### What you will do
Copy the records below, from the line containing "Is the purple hexagon below" through the last line; leave out pictures.
─── Task input ───
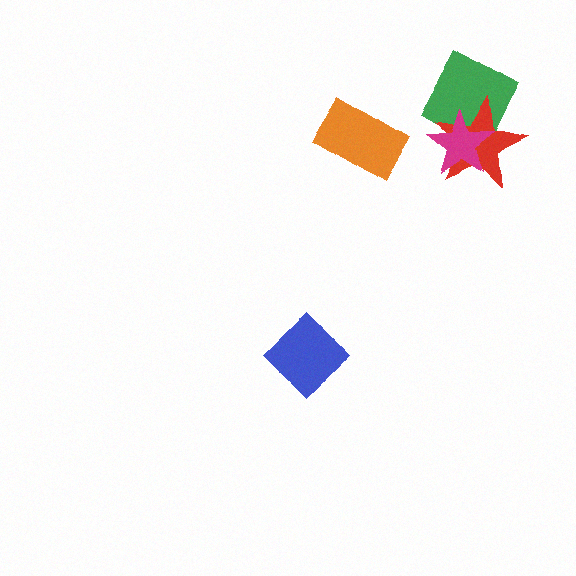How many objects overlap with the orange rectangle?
0 objects overlap with the orange rectangle.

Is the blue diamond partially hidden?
No, no other shape covers it.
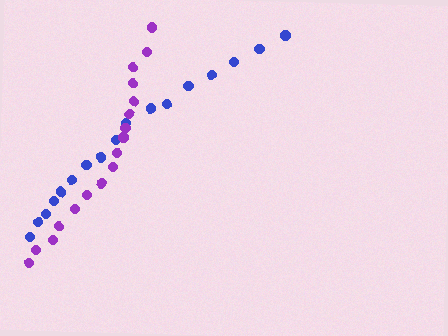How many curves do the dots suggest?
There are 2 distinct paths.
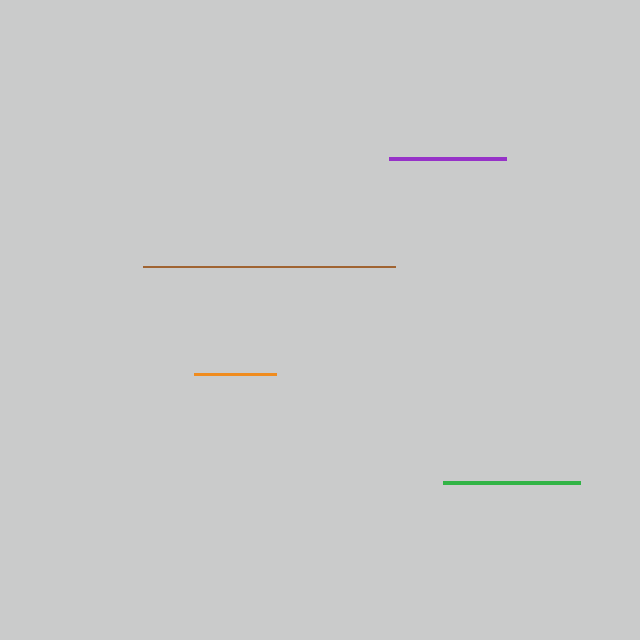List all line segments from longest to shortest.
From longest to shortest: brown, green, purple, orange.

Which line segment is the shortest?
The orange line is the shortest at approximately 82 pixels.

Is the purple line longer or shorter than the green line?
The green line is longer than the purple line.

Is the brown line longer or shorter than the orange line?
The brown line is longer than the orange line.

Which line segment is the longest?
The brown line is the longest at approximately 251 pixels.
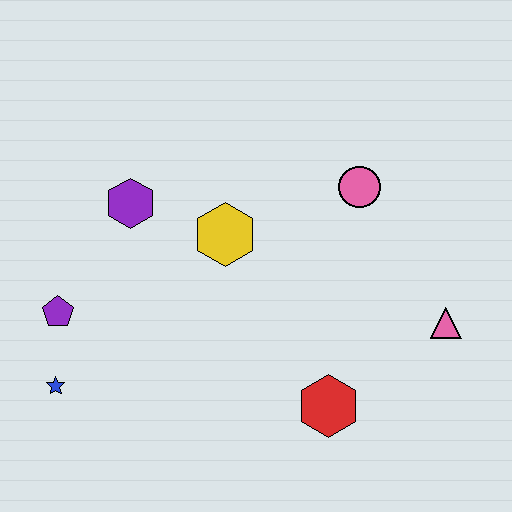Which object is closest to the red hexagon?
The pink triangle is closest to the red hexagon.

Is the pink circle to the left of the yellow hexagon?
No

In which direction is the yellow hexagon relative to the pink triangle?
The yellow hexagon is to the left of the pink triangle.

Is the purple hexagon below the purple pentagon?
No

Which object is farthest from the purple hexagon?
The pink triangle is farthest from the purple hexagon.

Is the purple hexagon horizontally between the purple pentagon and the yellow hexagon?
Yes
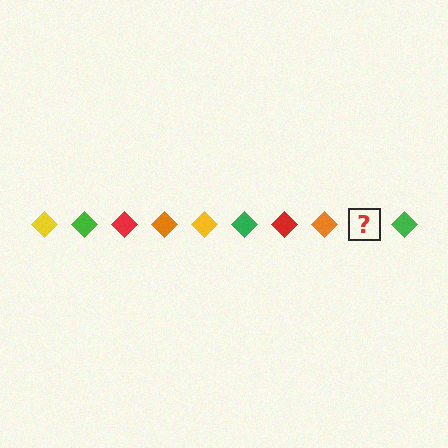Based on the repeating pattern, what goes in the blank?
The blank should be a yellow diamond.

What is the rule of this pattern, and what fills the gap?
The rule is that the pattern cycles through yellow, green, red, orange diamonds. The gap should be filled with a yellow diamond.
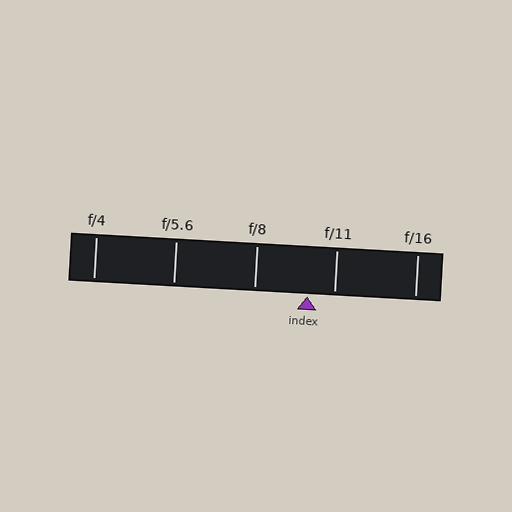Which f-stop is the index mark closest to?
The index mark is closest to f/11.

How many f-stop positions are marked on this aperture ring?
There are 5 f-stop positions marked.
───
### Answer for this exercise
Is the purple hexagon below the purple pentagon?
No

Which object is farthest from the purple hexagon?
The pink triangle is farthest from the purple hexagon.

Is the purple hexagon horizontally between the purple pentagon and the yellow hexagon?
Yes
Based on the repeating pattern, what goes in the blank?
The blank should be a yellow diamond.

What is the rule of this pattern, and what fills the gap?
The rule is that the pattern cycles through yellow, green, red, orange diamonds. The gap should be filled with a yellow diamond.
Which f-stop is the index mark closest to?
The index mark is closest to f/11.

How many f-stop positions are marked on this aperture ring?
There are 5 f-stop positions marked.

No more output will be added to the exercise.